Source records
## BEGIN

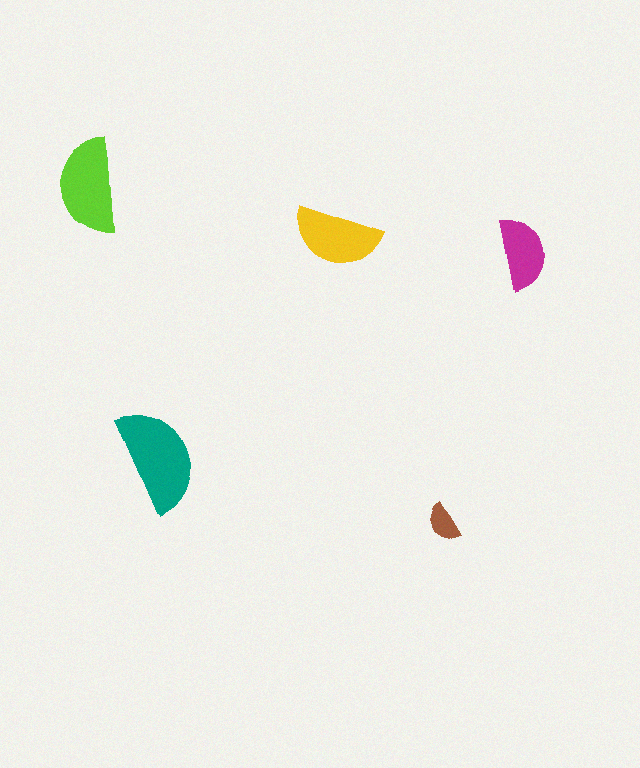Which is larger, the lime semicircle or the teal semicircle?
The teal one.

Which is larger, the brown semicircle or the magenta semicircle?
The magenta one.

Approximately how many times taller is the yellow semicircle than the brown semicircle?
About 1.5 times taller.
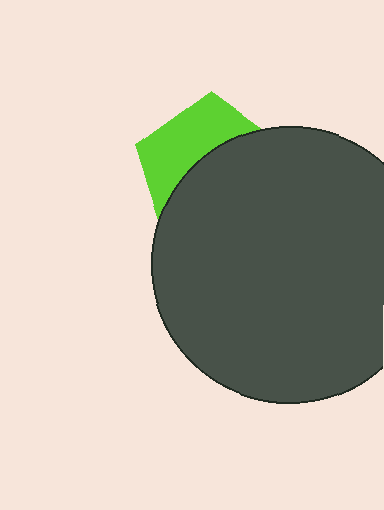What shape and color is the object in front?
The object in front is a dark gray circle.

## END

**REQUIRED WORK**
Output exactly the lines from the one containing "Approximately how many" through the last line of the records above, both included, and leave out the pictures.

**EXERCISE SOLUTION**
Approximately how many times taller is the yellow semicircle than the brown semicircle?
About 1.5 times taller.
What shape and color is the object in front?
The object in front is a dark gray circle.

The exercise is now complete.